__Stored records__:

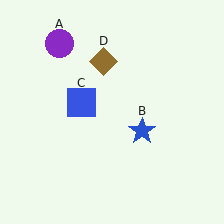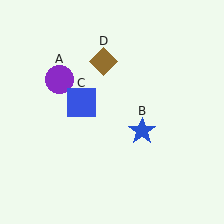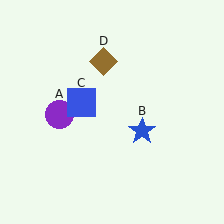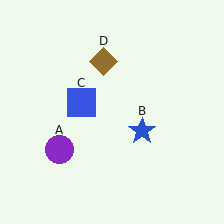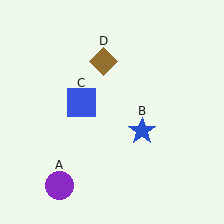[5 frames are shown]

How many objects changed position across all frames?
1 object changed position: purple circle (object A).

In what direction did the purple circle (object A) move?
The purple circle (object A) moved down.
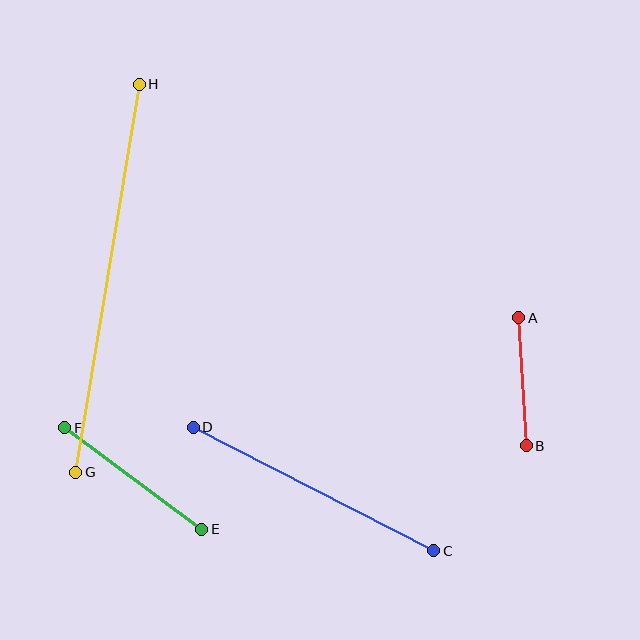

__Problem details__: Restate verbatim the lines running from the line with "In what direction" through the end of the material; both ends count, and images are omitted.

__Exercise answer__:
In what direction did the purple circle (object A) move?
The purple circle (object A) moved down.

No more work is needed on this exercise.